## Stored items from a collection
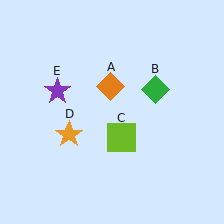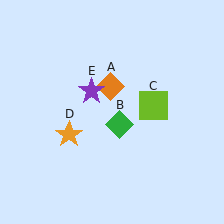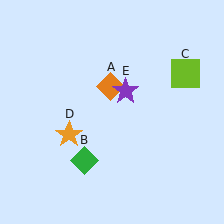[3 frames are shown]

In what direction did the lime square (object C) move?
The lime square (object C) moved up and to the right.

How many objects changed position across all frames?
3 objects changed position: green diamond (object B), lime square (object C), purple star (object E).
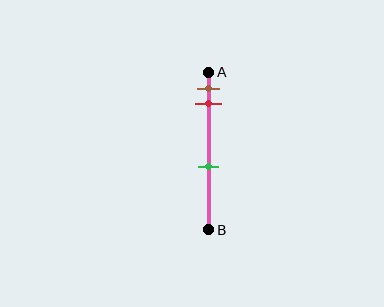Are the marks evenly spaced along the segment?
No, the marks are not evenly spaced.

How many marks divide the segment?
There are 3 marks dividing the segment.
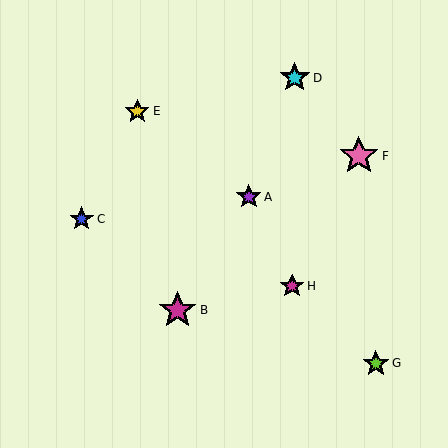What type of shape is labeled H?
Shape H is a magenta star.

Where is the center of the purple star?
The center of the purple star is at (249, 197).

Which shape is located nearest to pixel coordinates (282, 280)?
The magenta star (labeled H) at (292, 286) is nearest to that location.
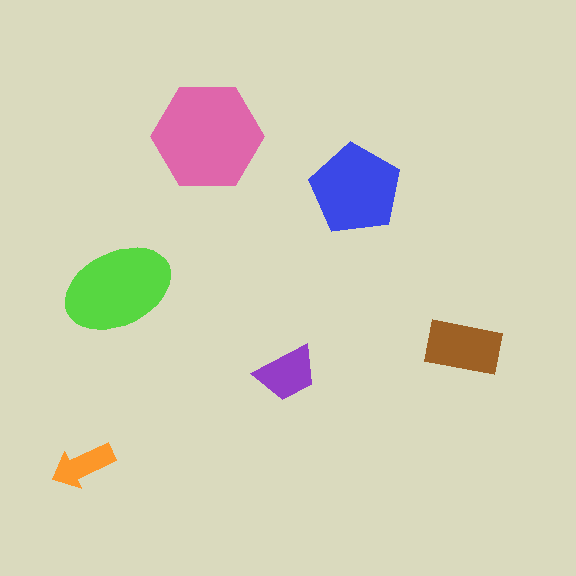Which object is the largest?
The pink hexagon.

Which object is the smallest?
The orange arrow.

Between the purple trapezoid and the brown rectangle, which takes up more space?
The brown rectangle.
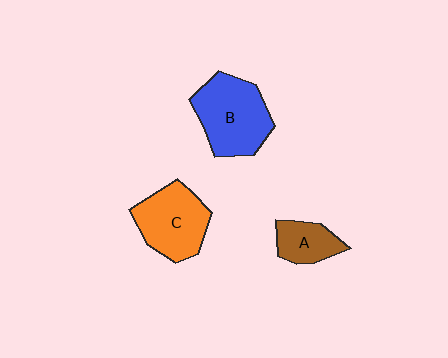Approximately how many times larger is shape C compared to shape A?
Approximately 1.8 times.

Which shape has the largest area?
Shape B (blue).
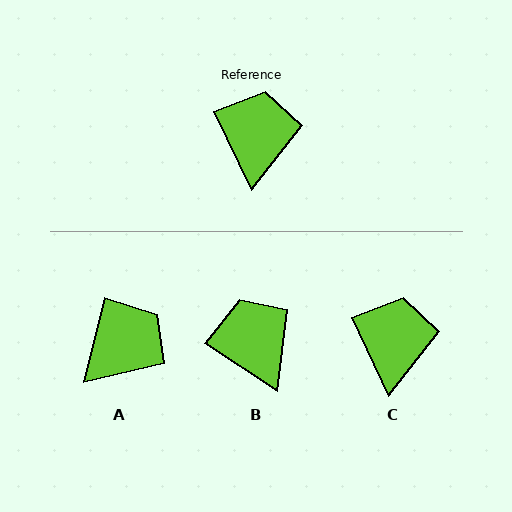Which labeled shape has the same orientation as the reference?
C.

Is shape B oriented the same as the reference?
No, it is off by about 31 degrees.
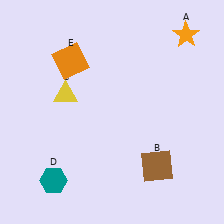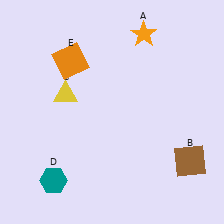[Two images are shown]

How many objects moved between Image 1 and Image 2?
2 objects moved between the two images.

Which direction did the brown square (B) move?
The brown square (B) moved right.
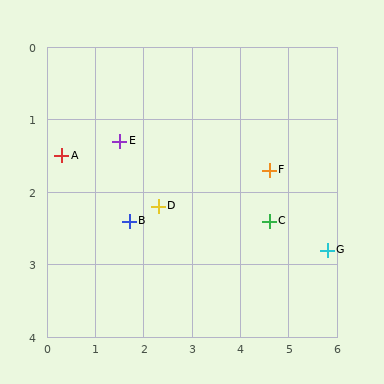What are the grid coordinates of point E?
Point E is at approximately (1.5, 1.3).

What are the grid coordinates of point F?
Point F is at approximately (4.6, 1.7).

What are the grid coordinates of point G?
Point G is at approximately (5.8, 2.8).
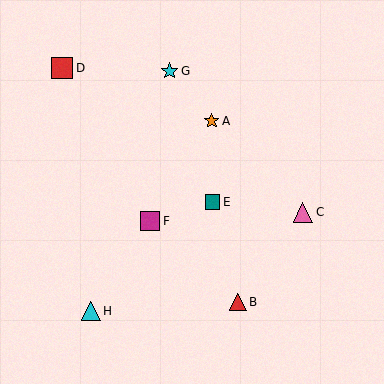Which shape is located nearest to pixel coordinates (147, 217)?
The magenta square (labeled F) at (150, 221) is nearest to that location.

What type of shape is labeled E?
Shape E is a teal square.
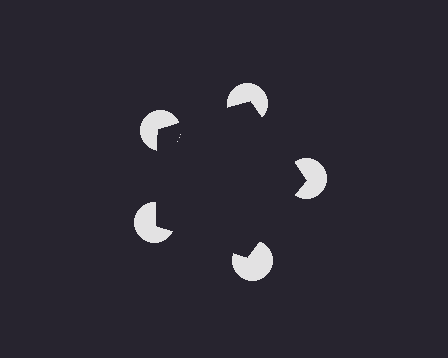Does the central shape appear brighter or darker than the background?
It typically appears slightly darker than the background, even though no actual brightness change is drawn.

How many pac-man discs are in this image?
There are 5 — one at each vertex of the illusory pentagon.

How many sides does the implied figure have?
5 sides.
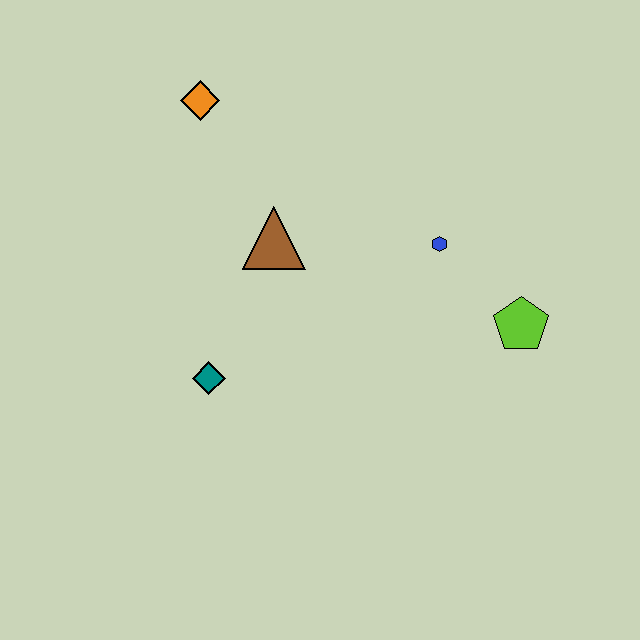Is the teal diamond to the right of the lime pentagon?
No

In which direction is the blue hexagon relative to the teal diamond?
The blue hexagon is to the right of the teal diamond.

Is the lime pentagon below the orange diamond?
Yes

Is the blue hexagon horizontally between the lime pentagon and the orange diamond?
Yes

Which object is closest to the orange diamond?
The brown triangle is closest to the orange diamond.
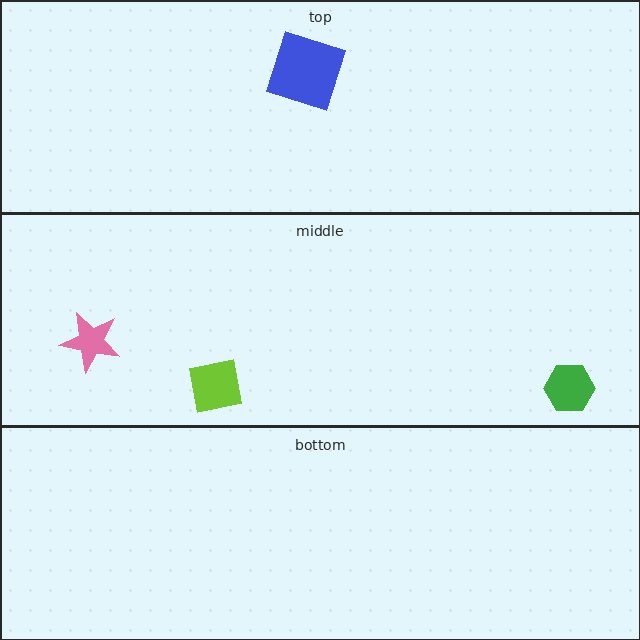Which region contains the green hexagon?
The middle region.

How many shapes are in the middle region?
3.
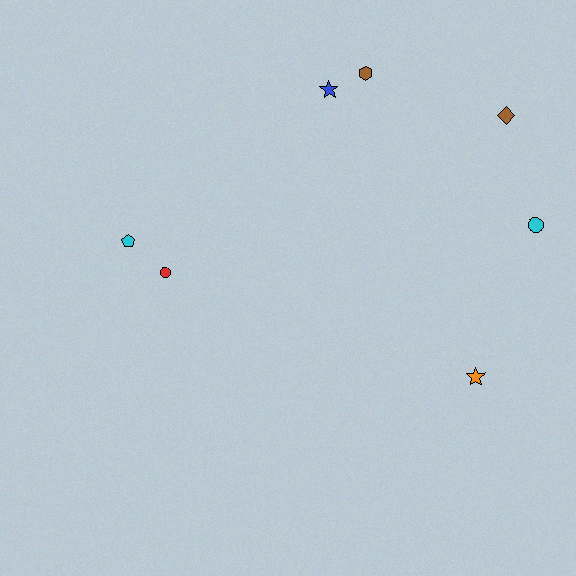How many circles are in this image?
There are 2 circles.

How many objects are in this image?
There are 7 objects.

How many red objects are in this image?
There is 1 red object.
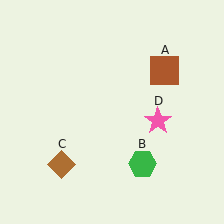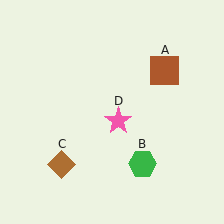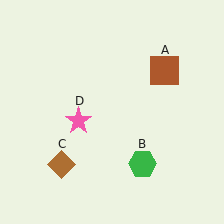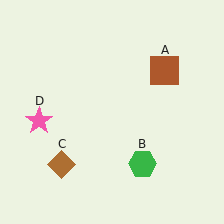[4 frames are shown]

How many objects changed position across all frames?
1 object changed position: pink star (object D).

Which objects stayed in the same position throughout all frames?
Brown square (object A) and green hexagon (object B) and brown diamond (object C) remained stationary.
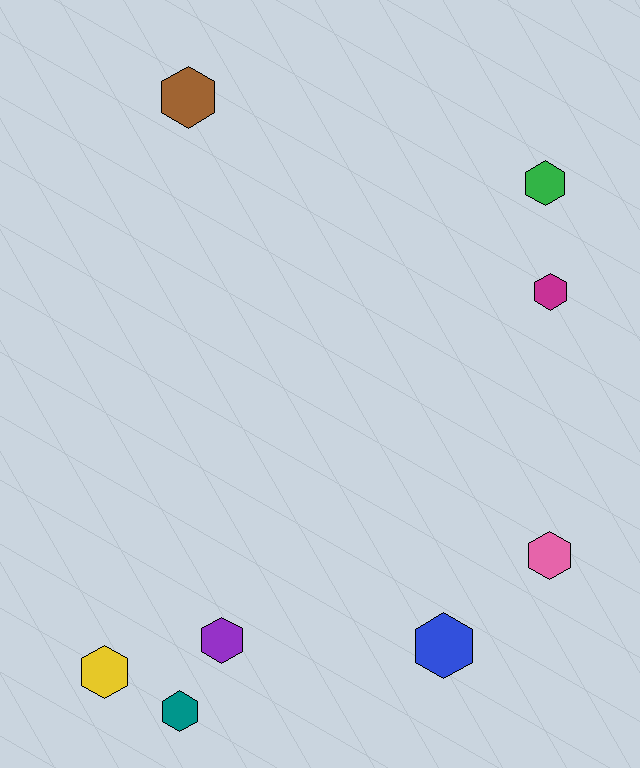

## WHAT IS BEING ASKED
Leave the pictures out and reproduce each record exactly as written.

## RESULT OF THIS TASK
[3 frames are shown]

In what direction did the lime square (object C) move?
The lime square (object C) moved up and to the right.

How many objects changed position across all frames?
3 objects changed position: green diamond (object B), lime square (object C), purple star (object E).
Are the marks evenly spaced along the segment?
No, the marks are not evenly spaced.

How many marks divide the segment?
There are 3 marks dividing the segment.
What type of shape is labeled H?
Shape H is a magenta star.

Where is the center of the purple star?
The center of the purple star is at (249, 197).

Which shape is located nearest to pixel coordinates (282, 280)?
The magenta star (labeled H) at (292, 286) is nearest to that location.
Which object is the largest?
The pink hexagon.

Which object is the smallest?
The orange arrow.

Between the purple trapezoid and the brown rectangle, which takes up more space?
The brown rectangle.
Approximately how many times larger is shape C compared to shape A?
Approximately 1.8 times.

Which shape has the largest area?
Shape B (blue).
Which labeled shape has the same orientation as the reference?
C.

Is shape B oriented the same as the reference?
No, it is off by about 31 degrees.
[Two images are shown]

How many objects moved between Image 1 and Image 2?
2 objects moved between the two images.

Which direction did the brown square (B) move?
The brown square (B) moved right.
What are the grid coordinates of point E?
Point E is at approximately (1.5, 1.3).

What are the grid coordinates of point F?
Point F is at approximately (4.6, 1.7).

What are the grid coordinates of point G?
Point G is at approximately (5.8, 2.8).
Which shape is located nearest to pixel coordinates (147, 217)?
The magenta square (labeled F) at (150, 221) is nearest to that location.

What type of shape is labeled E?
Shape E is a teal square.
Does the central shape appear brighter or darker than the background?
It typically appears slightly darker than the background, even though no actual brightness change is drawn.

How many pac-man discs are in this image?
There are 5 — one at each vertex of the illusory pentagon.

How many sides does the implied figure have?
5 sides.
Is the teal diamond to the right of the lime pentagon?
No

In which direction is the blue hexagon relative to the teal diamond?
The blue hexagon is to the right of the teal diamond.

Is the lime pentagon below the orange diamond?
Yes

Is the blue hexagon horizontally between the lime pentagon and the orange diamond?
Yes

Which object is closest to the orange diamond?
The brown triangle is closest to the orange diamond.
Which region contains the green hexagon?
The middle region.

How many shapes are in the middle region?
3.
How many circles are in this image?
There are 2 circles.

How many objects are in this image?
There are 7 objects.

How many red objects are in this image?
There is 1 red object.
[4 frames are shown]

How many objects changed position across all frames?
1 object changed position: pink star (object D).

Which objects stayed in the same position throughout all frames?
Brown square (object A) and green hexagon (object B) and brown diamond (object C) remained stationary.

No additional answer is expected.